### Task brief
Give again only the lines from the line that holds "What is at row 3, column C?" to the end of the data, inclusive, omitting all pictures.

# Start of Task inputs

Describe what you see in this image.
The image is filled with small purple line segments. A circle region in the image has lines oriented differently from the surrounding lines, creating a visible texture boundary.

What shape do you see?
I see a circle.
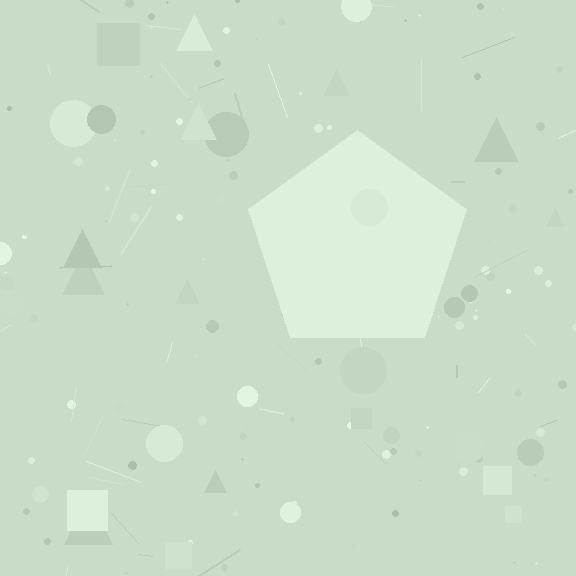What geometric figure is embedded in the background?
A pentagon is embedded in the background.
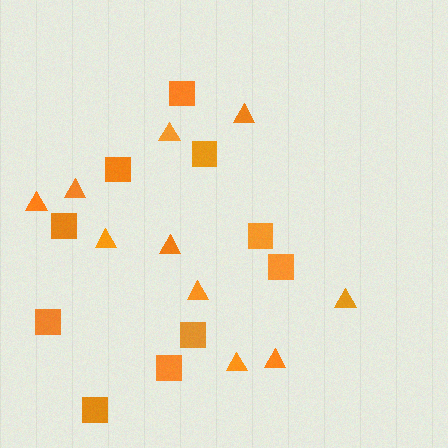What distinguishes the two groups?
There are 2 groups: one group of triangles (10) and one group of squares (10).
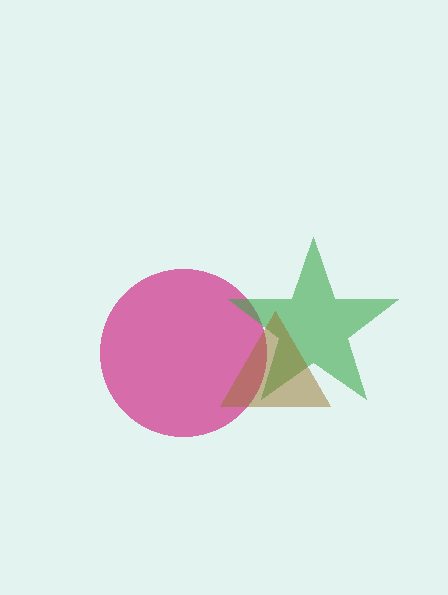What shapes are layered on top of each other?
The layered shapes are: a magenta circle, a green star, a brown triangle.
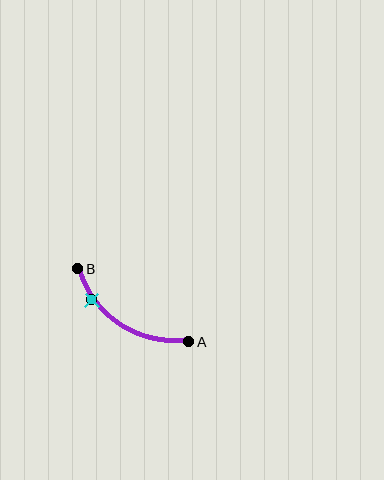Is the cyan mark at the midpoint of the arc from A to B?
No. The cyan mark lies on the arc but is closer to endpoint B. The arc midpoint would be at the point on the curve equidistant along the arc from both A and B.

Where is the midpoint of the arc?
The arc midpoint is the point on the curve farthest from the straight line joining A and B. It sits below that line.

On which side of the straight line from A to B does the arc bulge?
The arc bulges below the straight line connecting A and B.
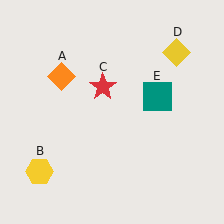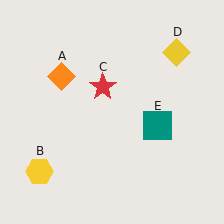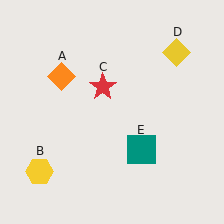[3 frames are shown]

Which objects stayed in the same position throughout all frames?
Orange diamond (object A) and yellow hexagon (object B) and red star (object C) and yellow diamond (object D) remained stationary.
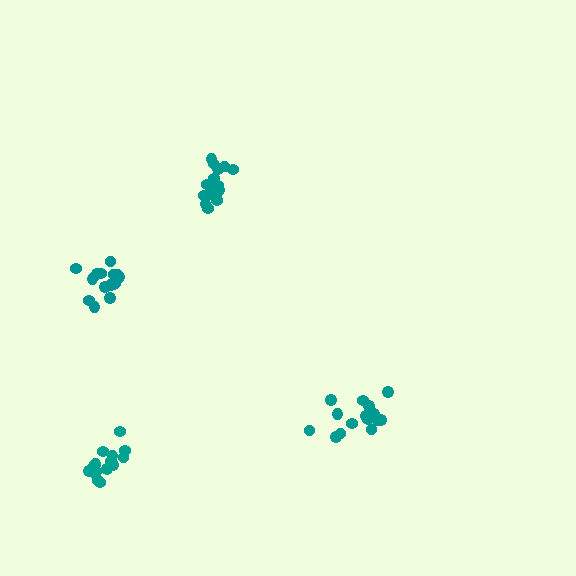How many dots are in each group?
Group 1: 19 dots, Group 2: 15 dots, Group 3: 16 dots, Group 4: 15 dots (65 total).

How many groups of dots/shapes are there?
There are 4 groups.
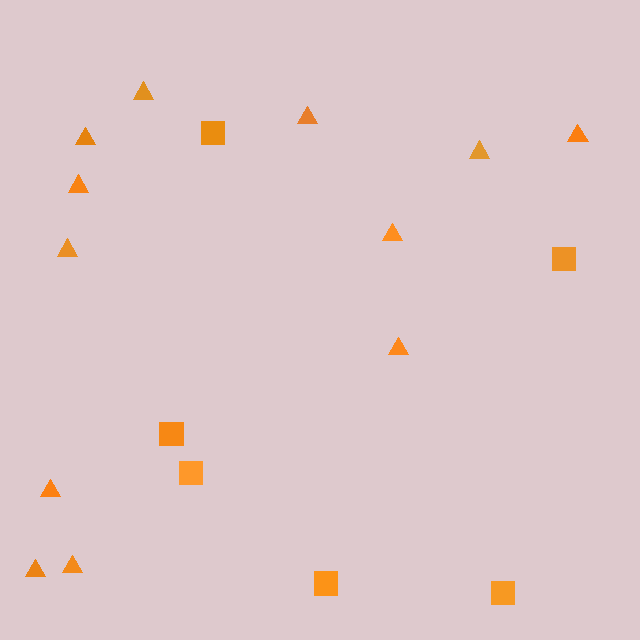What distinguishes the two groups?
There are 2 groups: one group of squares (6) and one group of triangles (12).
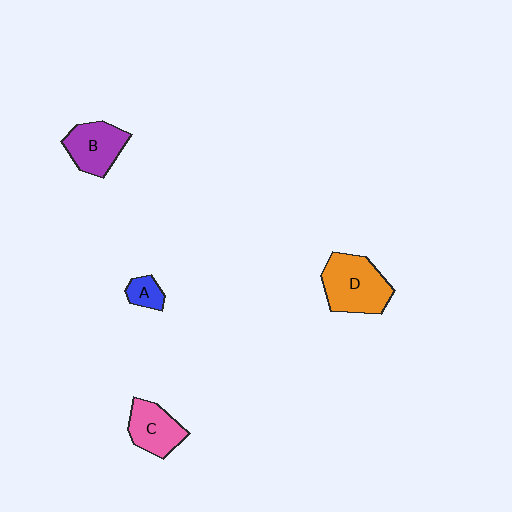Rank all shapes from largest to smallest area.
From largest to smallest: D (orange), B (purple), C (pink), A (blue).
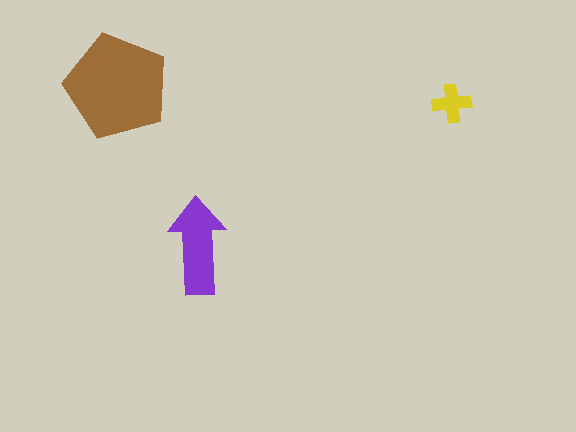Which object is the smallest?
The yellow cross.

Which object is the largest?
The brown pentagon.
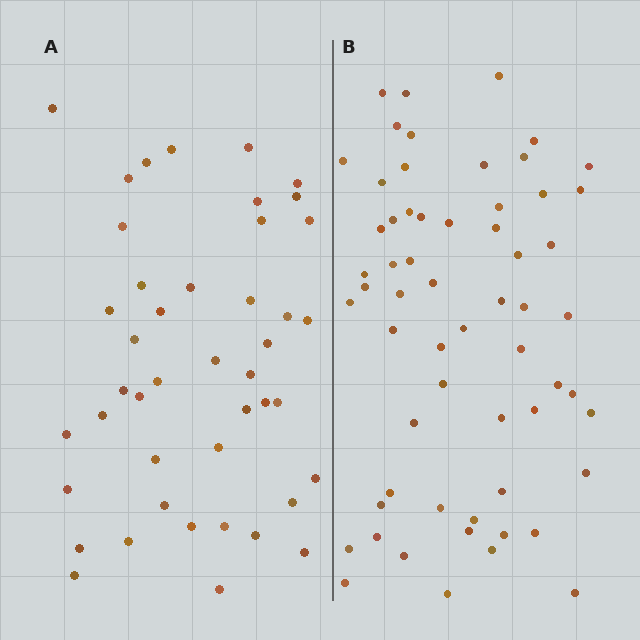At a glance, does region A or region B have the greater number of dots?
Region B (the right region) has more dots.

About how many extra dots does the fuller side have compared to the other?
Region B has approximately 15 more dots than region A.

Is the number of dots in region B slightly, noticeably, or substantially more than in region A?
Region B has noticeably more, but not dramatically so. The ratio is roughly 1.4 to 1.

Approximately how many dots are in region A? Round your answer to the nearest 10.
About 40 dots. (The exact count is 44, which rounds to 40.)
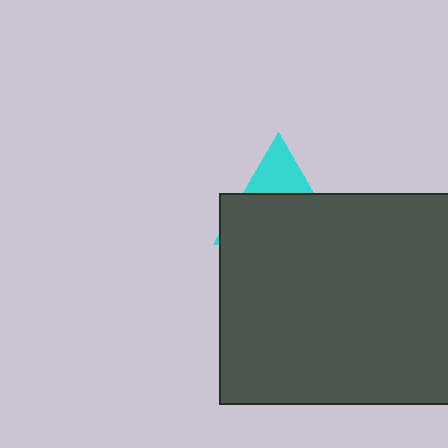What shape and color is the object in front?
The object in front is a dark gray rectangle.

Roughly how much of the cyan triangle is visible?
A small part of it is visible (roughly 30%).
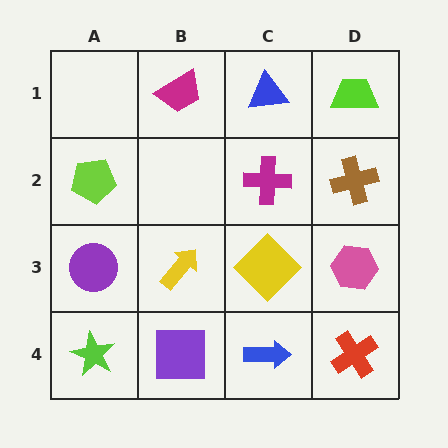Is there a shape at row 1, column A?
No, that cell is empty.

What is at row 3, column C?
A yellow diamond.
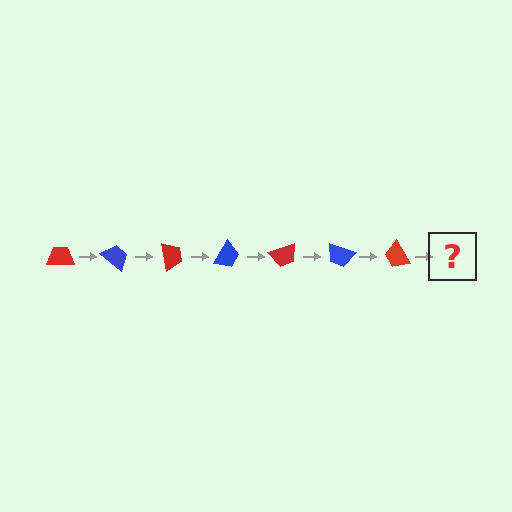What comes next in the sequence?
The next element should be a blue trapezoid, rotated 280 degrees clockwise from the start.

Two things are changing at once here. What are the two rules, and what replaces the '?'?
The two rules are that it rotates 40 degrees clockwise each step and the color cycles through red and blue. The '?' should be a blue trapezoid, rotated 280 degrees clockwise from the start.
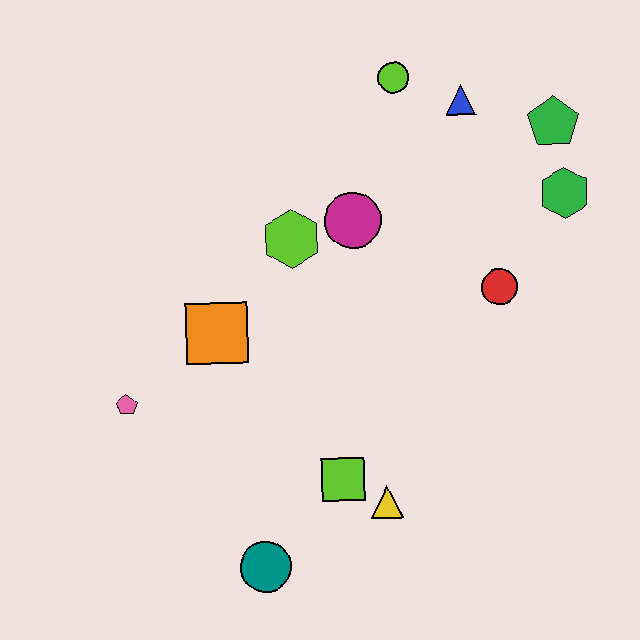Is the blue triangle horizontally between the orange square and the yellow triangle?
No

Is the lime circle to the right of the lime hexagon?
Yes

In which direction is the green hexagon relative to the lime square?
The green hexagon is above the lime square.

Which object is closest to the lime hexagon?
The magenta circle is closest to the lime hexagon.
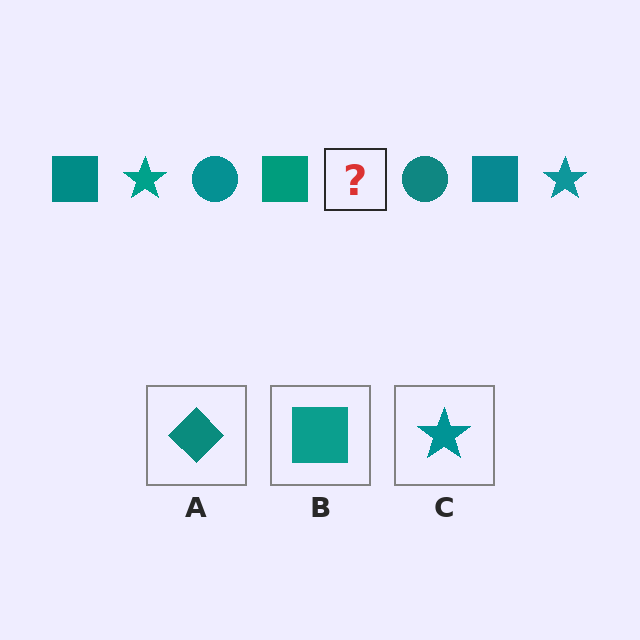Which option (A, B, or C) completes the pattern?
C.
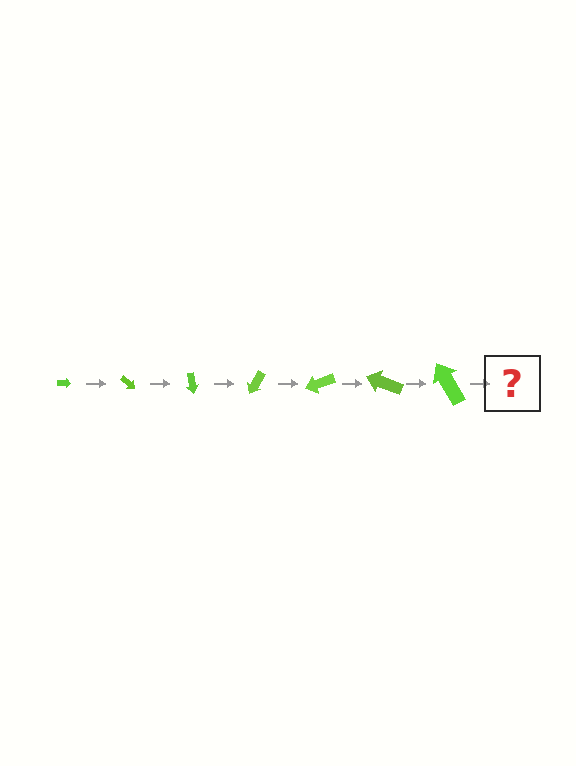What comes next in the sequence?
The next element should be an arrow, larger than the previous one and rotated 280 degrees clockwise from the start.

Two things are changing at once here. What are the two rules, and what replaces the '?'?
The two rules are that the arrow grows larger each step and it rotates 40 degrees clockwise each step. The '?' should be an arrow, larger than the previous one and rotated 280 degrees clockwise from the start.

# End of Task inputs

### Task solution
What is at row 3, column C?
A yellow diamond.
What comes next in the sequence?
The next element should be a blue trapezoid, rotated 280 degrees clockwise from the start.

Two things are changing at once here. What are the two rules, and what replaces the '?'?
The two rules are that it rotates 40 degrees clockwise each step and the color cycles through red and blue. The '?' should be a blue trapezoid, rotated 280 degrees clockwise from the start.
Is the blue triangle horizontally between the orange square and the yellow triangle?
No

Is the lime circle to the right of the lime hexagon?
Yes

In which direction is the green hexagon relative to the lime square?
The green hexagon is above the lime square.

Which object is closest to the lime hexagon?
The magenta circle is closest to the lime hexagon.
Which option (A, B, or C) completes the pattern?
C.
What comes next in the sequence?
The next element should be an arrow, larger than the previous one and rotated 280 degrees clockwise from the start.

Two things are changing at once here. What are the two rules, and what replaces the '?'?
The two rules are that the arrow grows larger each step and it rotates 40 degrees clockwise each step. The '?' should be an arrow, larger than the previous one and rotated 280 degrees clockwise from the start.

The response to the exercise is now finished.